**Problem description:**
Make an exact copy of the lines, leaving the pictures out.

**Extracted entries:**
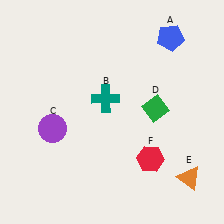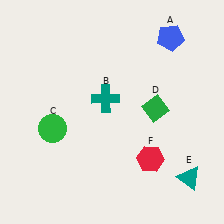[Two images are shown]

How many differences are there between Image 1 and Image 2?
There are 2 differences between the two images.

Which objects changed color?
C changed from purple to green. E changed from orange to teal.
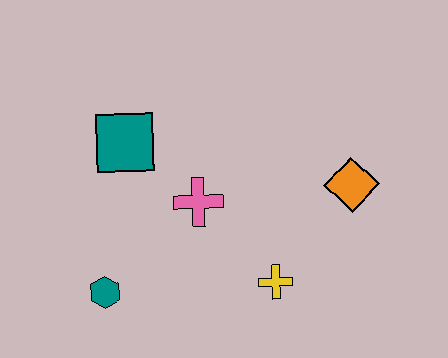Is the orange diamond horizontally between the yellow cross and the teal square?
No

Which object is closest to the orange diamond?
The yellow cross is closest to the orange diamond.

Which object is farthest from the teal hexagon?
The orange diamond is farthest from the teal hexagon.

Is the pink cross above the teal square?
No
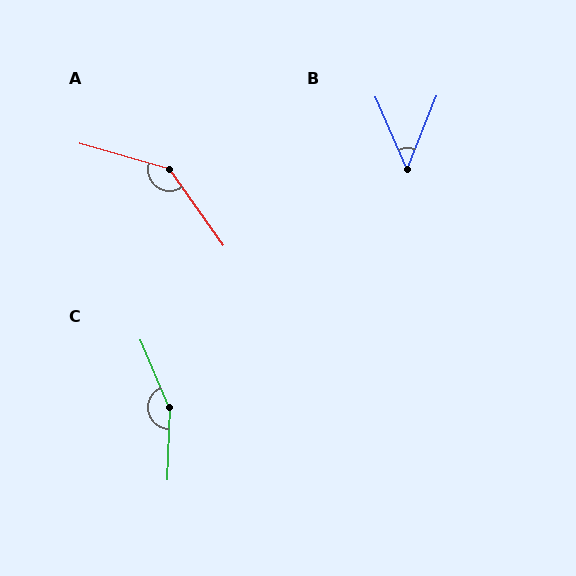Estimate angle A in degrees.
Approximately 142 degrees.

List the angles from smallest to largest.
B (45°), A (142°), C (155°).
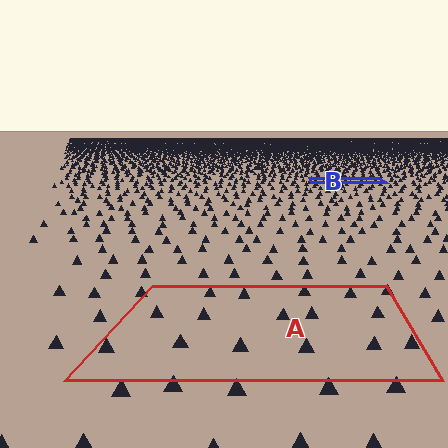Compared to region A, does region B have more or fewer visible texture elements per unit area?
Region B has more texture elements per unit area — they are packed more densely because it is farther away.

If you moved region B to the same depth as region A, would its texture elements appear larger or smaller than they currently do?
They would appear larger. At a closer depth, the same texture elements are projected at a bigger on-screen size.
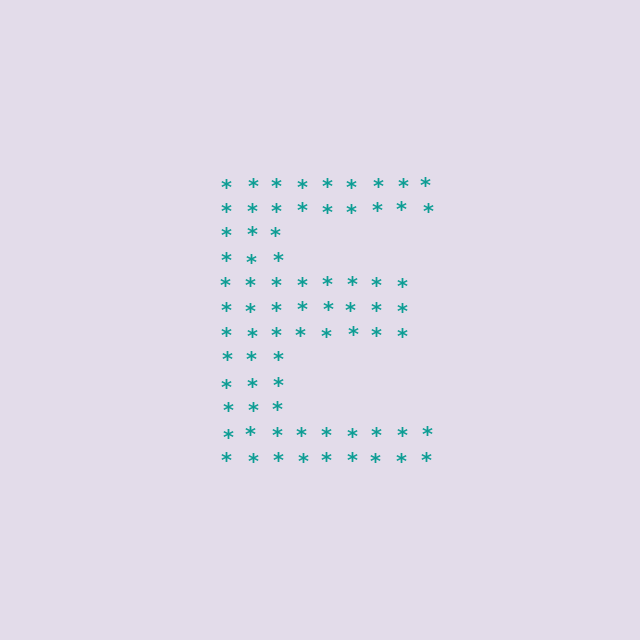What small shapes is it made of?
It is made of small asterisks.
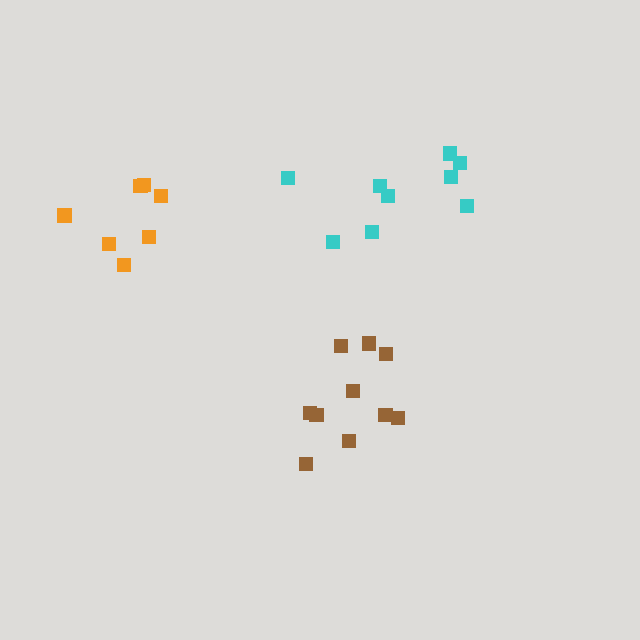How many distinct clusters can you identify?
There are 3 distinct clusters.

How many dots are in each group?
Group 1: 10 dots, Group 2: 9 dots, Group 3: 7 dots (26 total).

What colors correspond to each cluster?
The clusters are colored: brown, cyan, orange.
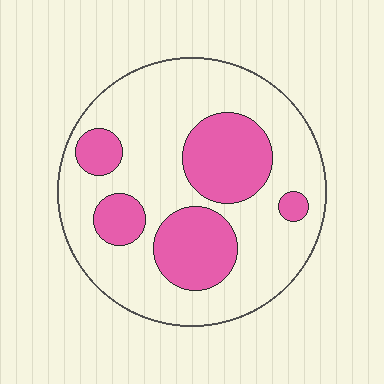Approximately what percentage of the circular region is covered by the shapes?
Approximately 30%.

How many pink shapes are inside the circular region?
5.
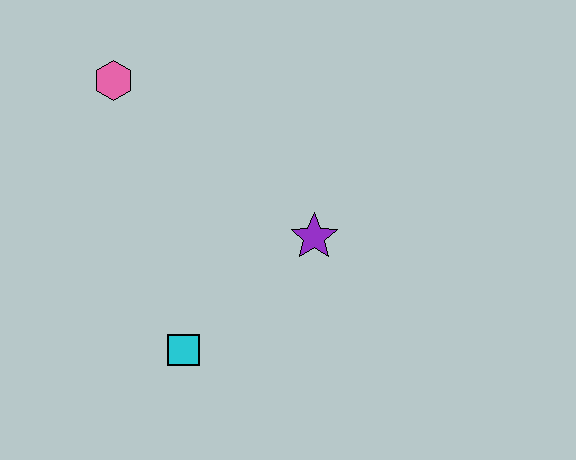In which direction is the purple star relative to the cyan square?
The purple star is to the right of the cyan square.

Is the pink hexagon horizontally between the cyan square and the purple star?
No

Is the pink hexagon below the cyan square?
No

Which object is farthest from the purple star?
The pink hexagon is farthest from the purple star.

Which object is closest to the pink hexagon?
The purple star is closest to the pink hexagon.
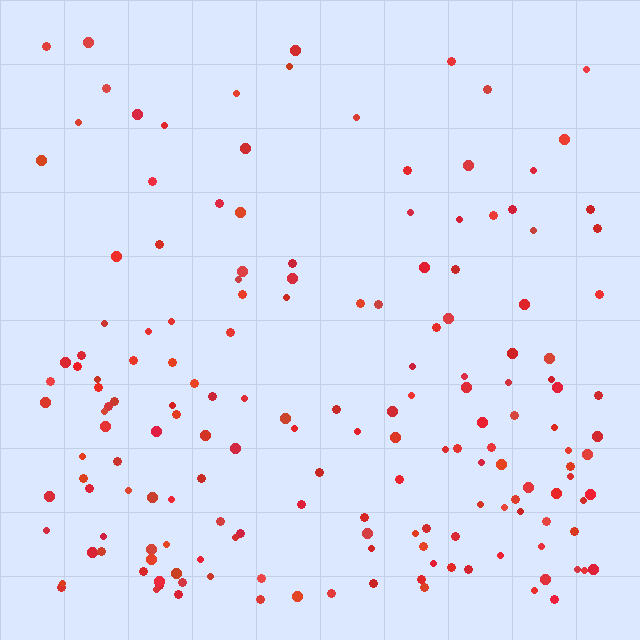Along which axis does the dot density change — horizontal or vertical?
Vertical.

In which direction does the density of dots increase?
From top to bottom, with the bottom side densest.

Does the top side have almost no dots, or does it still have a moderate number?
Still a moderate number, just noticeably fewer than the bottom.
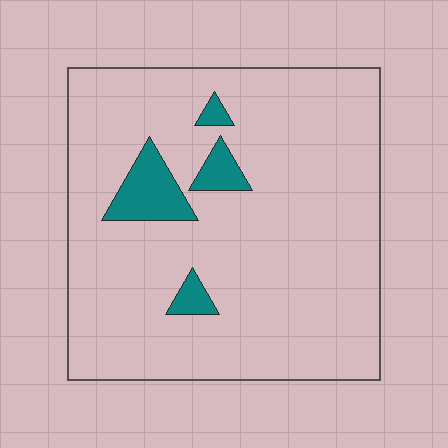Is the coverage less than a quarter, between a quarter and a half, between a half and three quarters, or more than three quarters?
Less than a quarter.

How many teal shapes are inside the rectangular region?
4.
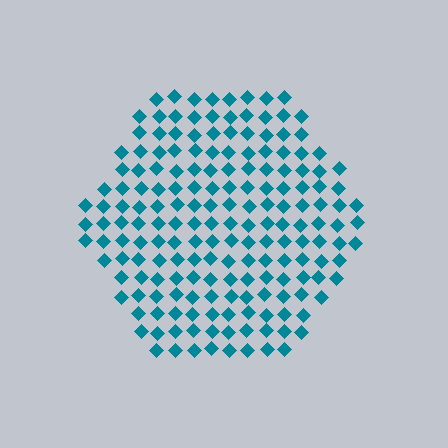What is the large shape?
The large shape is a hexagon.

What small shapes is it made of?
It is made of small diamonds.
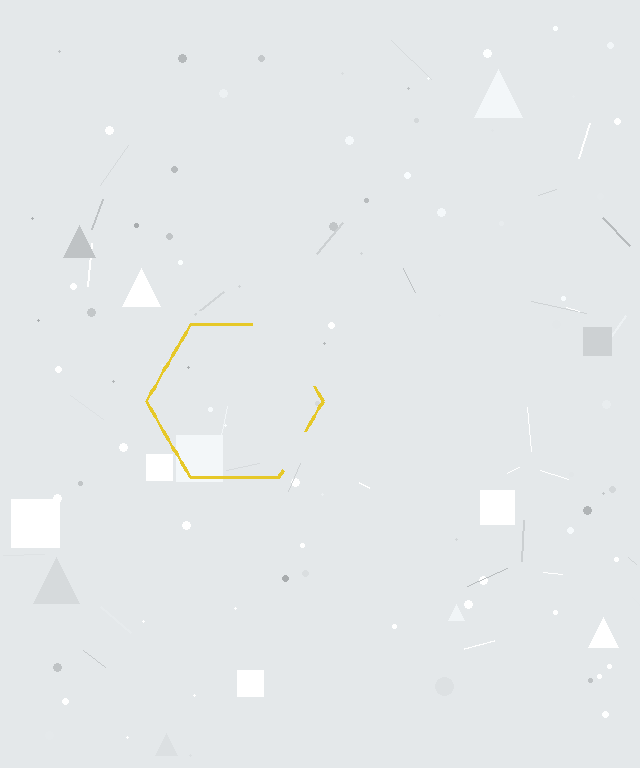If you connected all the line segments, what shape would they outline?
They would outline a hexagon.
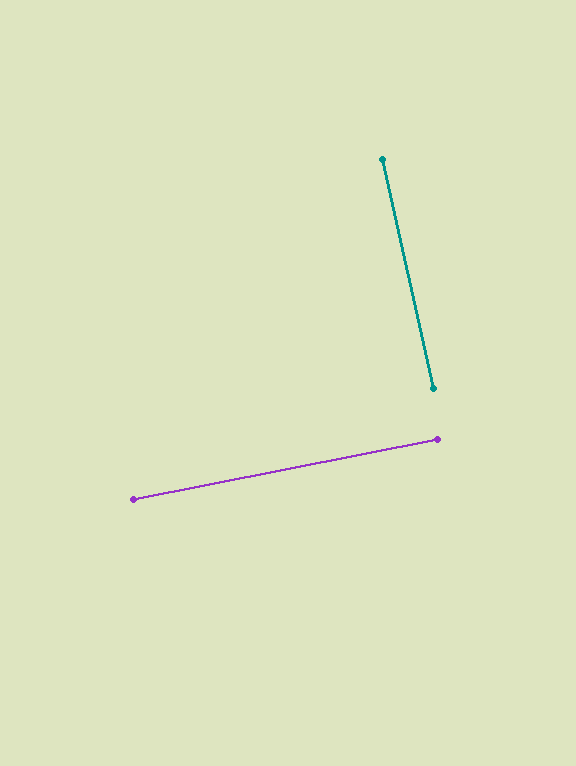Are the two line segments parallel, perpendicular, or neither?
Perpendicular — they meet at approximately 89°.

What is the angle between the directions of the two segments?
Approximately 89 degrees.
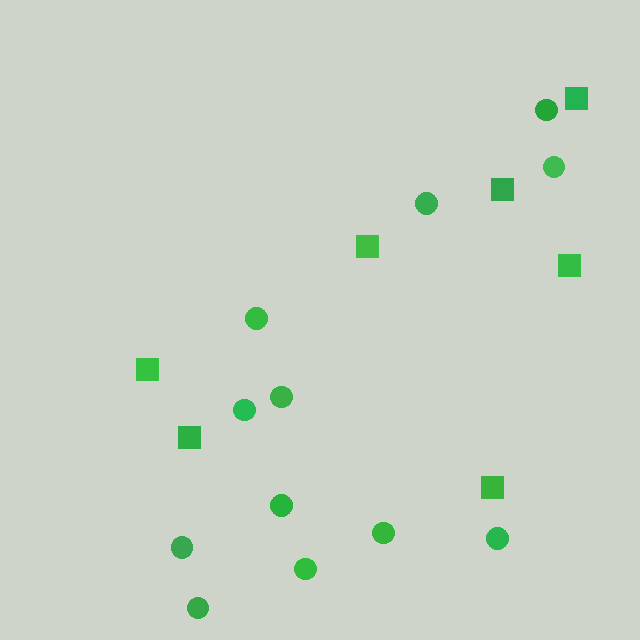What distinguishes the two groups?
There are 2 groups: one group of circles (12) and one group of squares (7).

**Task output:**
[Two images are shown]

How many differences are there between Image 1 and Image 2?
There are 2 differences between the two images.

Which objects changed color?
C changed from purple to green. E changed from orange to teal.
Is the orange diamond horizontally between the yellow cross and the teal square?
No

Which object is closest to the orange diamond?
The yellow cross is closest to the orange diamond.

Which object is farthest from the teal hexagon?
The orange diamond is farthest from the teal hexagon.

Is the pink cross above the teal square?
No
Estimate angle A in degrees.
Approximately 142 degrees.

List the angles from smallest to largest.
B (45°), A (142°), C (155°).
Compared to region A, does region B have more or fewer visible texture elements per unit area?
Region B has more texture elements per unit area — they are packed more densely because it is farther away.

If you moved region B to the same depth as region A, would its texture elements appear larger or smaller than they currently do?
They would appear larger. At a closer depth, the same texture elements are projected at a bigger on-screen size.
What small shapes is it made of?
It is made of small asterisks.
How many distinct clusters can you identify?
There are 3 distinct clusters.

How many dots are in each group?
Group 1: 10 dots, Group 2: 9 dots, Group 3: 7 dots (26 total).

What colors correspond to each cluster?
The clusters are colored: brown, cyan, orange.
Approximately what percentage of the circular region is covered by the shapes?
Approximately 30%.

How many pink shapes are inside the circular region?
5.
In which direction is the purple star relative to the cyan square?
The purple star is to the right of the cyan square.

Is the pink hexagon horizontally between the cyan square and the purple star?
No

Is the pink hexagon below the cyan square?
No

Which object is farthest from the purple star?
The pink hexagon is farthest from the purple star.

Which object is closest to the pink hexagon?
The purple star is closest to the pink hexagon.
Along which axis does the dot density change — horizontal or vertical?
Vertical.

In which direction does the density of dots increase?
From top to bottom, with the bottom side densest.

Does the top side have almost no dots, or does it still have a moderate number?
Still a moderate number, just noticeably fewer than the bottom.
Is the coverage less than a quarter, between a quarter and a half, between a half and three quarters, or more than three quarters?
Less than a quarter.

How many teal shapes are inside the rectangular region?
4.
What is the large shape?
The large shape is a hexagon.

What small shapes is it made of?
It is made of small diamonds.
If you connected all the line segments, what shape would they outline?
They would outline a hexagon.
Are the two line segments parallel, perpendicular, or neither?
Perpendicular — they meet at approximately 89°.

What is the angle between the directions of the two segments?
Approximately 89 degrees.
What distinguishes the two groups?
There are 2 groups: one group of circles (12) and one group of squares (7).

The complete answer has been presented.